(EXERCISE BRIEF): All lines in the records below from the line with "In what direction" through the line with "Describe what you see in this image." are to be given again exactly, both ends included; the pictures are to be left out.

(GIVEN ENTRIES):

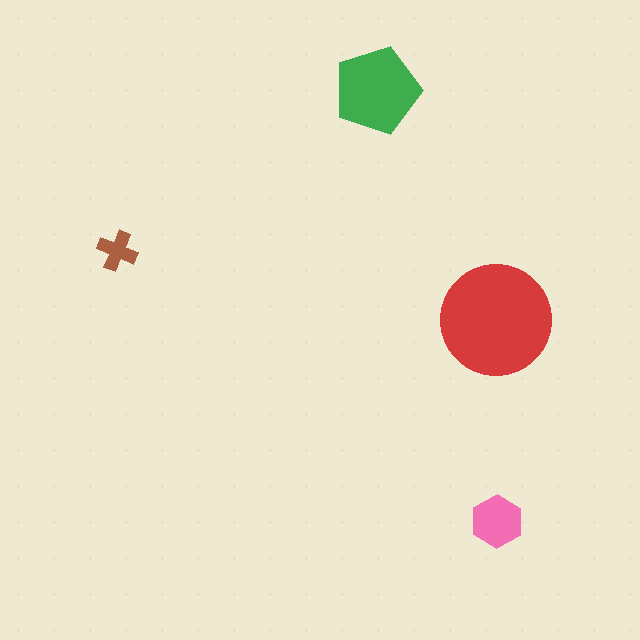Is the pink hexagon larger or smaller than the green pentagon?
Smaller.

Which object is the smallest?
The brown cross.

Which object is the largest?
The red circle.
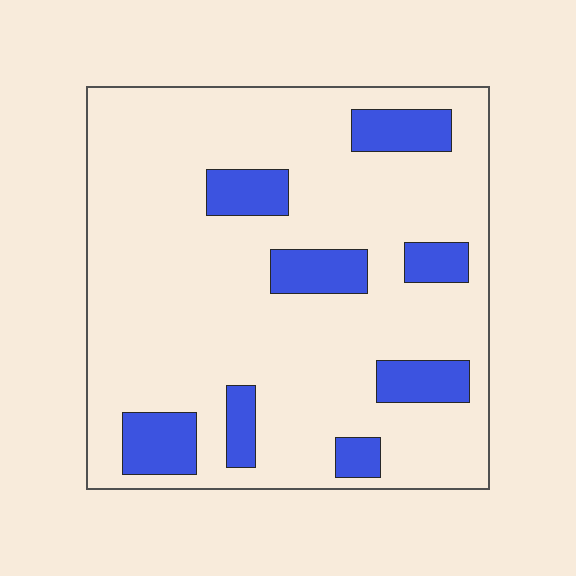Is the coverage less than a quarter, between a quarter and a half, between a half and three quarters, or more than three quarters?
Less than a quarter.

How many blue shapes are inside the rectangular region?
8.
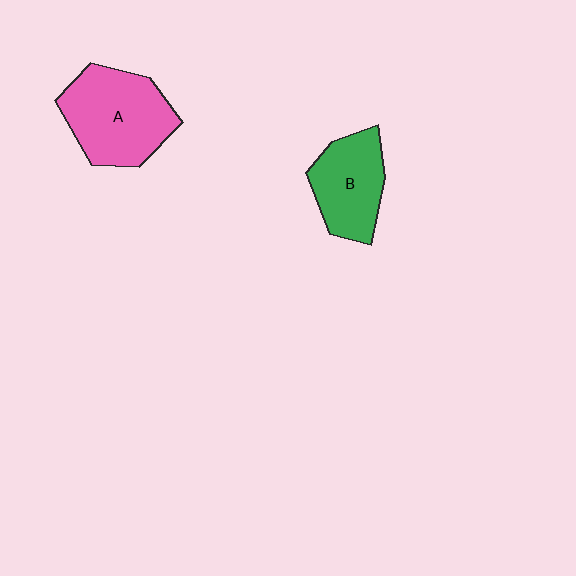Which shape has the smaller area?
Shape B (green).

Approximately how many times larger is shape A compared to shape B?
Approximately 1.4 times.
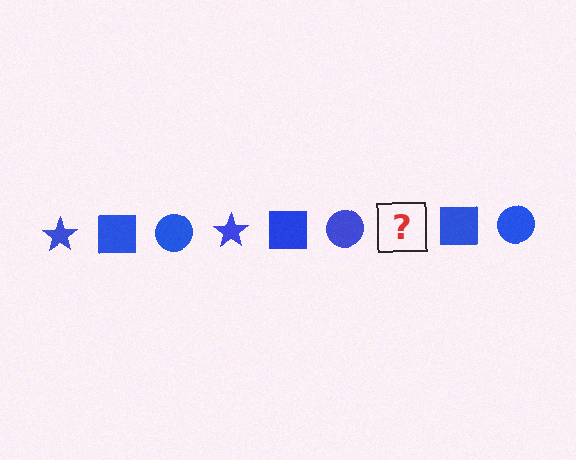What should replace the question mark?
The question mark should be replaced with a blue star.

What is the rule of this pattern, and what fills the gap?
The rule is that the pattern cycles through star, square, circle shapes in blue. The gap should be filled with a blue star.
==
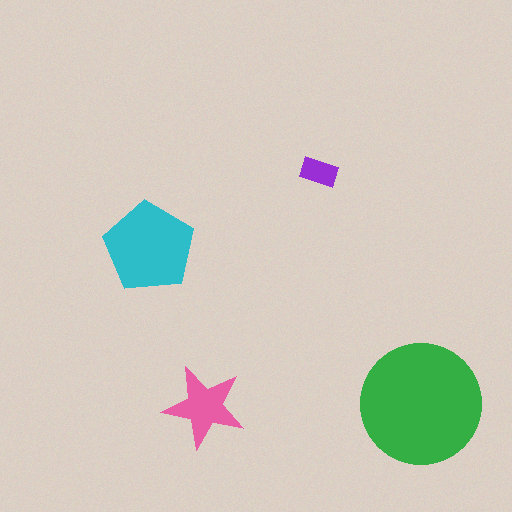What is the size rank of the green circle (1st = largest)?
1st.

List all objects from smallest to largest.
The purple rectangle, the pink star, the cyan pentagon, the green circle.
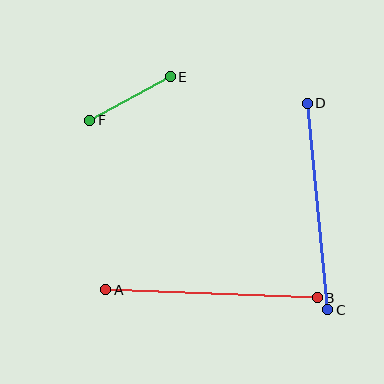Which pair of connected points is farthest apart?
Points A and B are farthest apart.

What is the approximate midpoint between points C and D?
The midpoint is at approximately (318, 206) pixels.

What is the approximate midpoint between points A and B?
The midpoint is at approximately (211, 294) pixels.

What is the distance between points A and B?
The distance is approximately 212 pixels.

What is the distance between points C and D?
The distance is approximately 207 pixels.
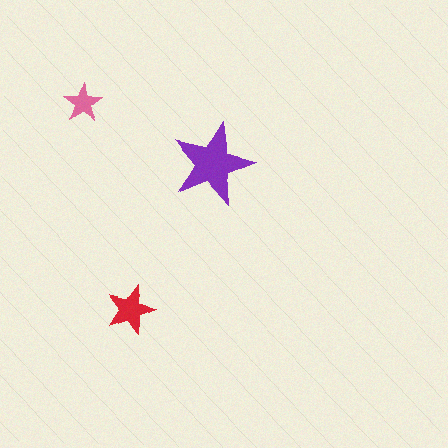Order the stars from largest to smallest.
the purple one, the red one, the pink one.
---
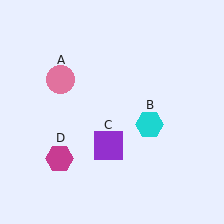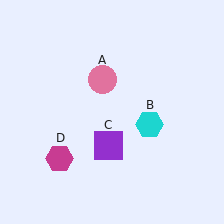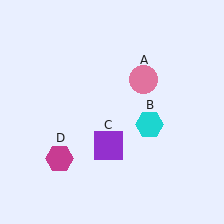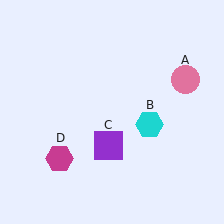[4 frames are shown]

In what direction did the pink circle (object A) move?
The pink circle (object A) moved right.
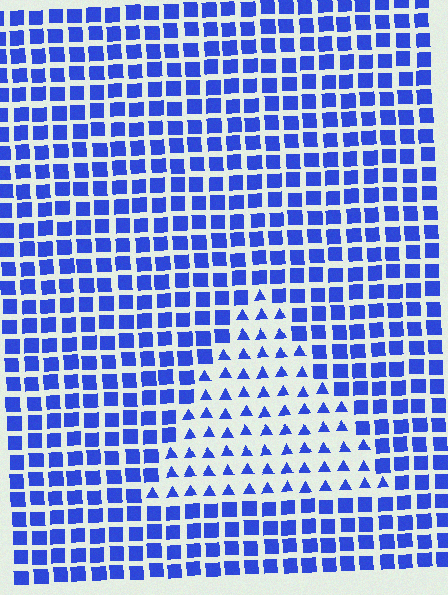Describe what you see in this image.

(TASK ANSWER):
In what direction did the pink circle (object A) move?
The pink circle (object A) moved right.
Describe what you see in this image.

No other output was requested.